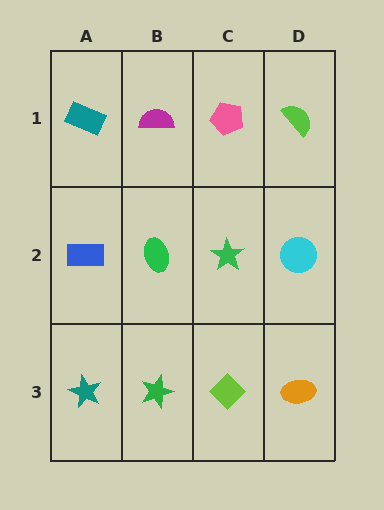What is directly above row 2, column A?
-- -- --
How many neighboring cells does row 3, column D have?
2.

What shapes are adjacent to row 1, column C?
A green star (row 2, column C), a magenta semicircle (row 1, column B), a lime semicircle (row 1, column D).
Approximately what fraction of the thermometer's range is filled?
-- -- --
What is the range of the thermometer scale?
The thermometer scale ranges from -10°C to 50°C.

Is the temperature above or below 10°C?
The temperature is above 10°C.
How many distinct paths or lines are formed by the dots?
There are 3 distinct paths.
-- -- --
Work order: With the line that has "How many neighboring" as the first and the line that has "Approximately what fraction" as the last, repeat exactly that run of lines above and no more.

Answer box:
How many neighboring cells does row 3, column D have?
2.

What shapes are adjacent to row 1, column C?
A green star (row 2, column C), a magenta semicircle (row 1, column B), a lime semicircle (row 1, column D).
Approximately what fraction of the thermometer's range is filled?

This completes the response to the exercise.